> [ENTRIES SHOWN]:
☆ ☆ ☆ ☆ ☆

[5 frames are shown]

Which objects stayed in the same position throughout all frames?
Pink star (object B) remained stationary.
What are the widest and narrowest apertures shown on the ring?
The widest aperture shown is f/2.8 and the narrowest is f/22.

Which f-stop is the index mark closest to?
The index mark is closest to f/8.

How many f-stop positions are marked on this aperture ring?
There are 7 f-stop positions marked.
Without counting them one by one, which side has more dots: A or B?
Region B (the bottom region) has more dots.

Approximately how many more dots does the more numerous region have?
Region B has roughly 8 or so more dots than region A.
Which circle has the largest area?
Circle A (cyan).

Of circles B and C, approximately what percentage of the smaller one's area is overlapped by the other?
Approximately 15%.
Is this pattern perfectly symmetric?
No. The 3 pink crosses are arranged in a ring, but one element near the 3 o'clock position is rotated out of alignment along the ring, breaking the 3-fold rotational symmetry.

☆ ☆ ☆ ☆ ☆

> [WRITTEN PROBLEM]: Write out the data again, exactly and in full.

> [EXERCISE RESPONSE]:
[5 frames are shown]

Which objects stayed in the same position throughout all frames?
Pink star (object B) remained stationary.
What are the widest and narrowest apertures shown on the ring?
The widest aperture shown is f/2.8 and the narrowest is f/22.

Which f-stop is the index mark closest to?
The index mark is closest to f/8.

How many f-stop positions are marked on this aperture ring?
There are 7 f-stop positions marked.
Without counting them one by one, which side has more dots: A or B?
Region B (the bottom region) has more dots.

Approximately how many more dots does the more numerous region have?
Region B has roughly 8 or so more dots than region A.
Which circle has the largest area?
Circle A (cyan).

Of circles B and C, approximately what percentage of the smaller one's area is overlapped by the other?
Approximately 15%.
Is this pattern perfectly symmetric?
No. The 3 pink crosses are arranged in a ring, but one element near the 3 o'clock position is rotated out of alignment along the ring, breaking the 3-fold rotational symmetry.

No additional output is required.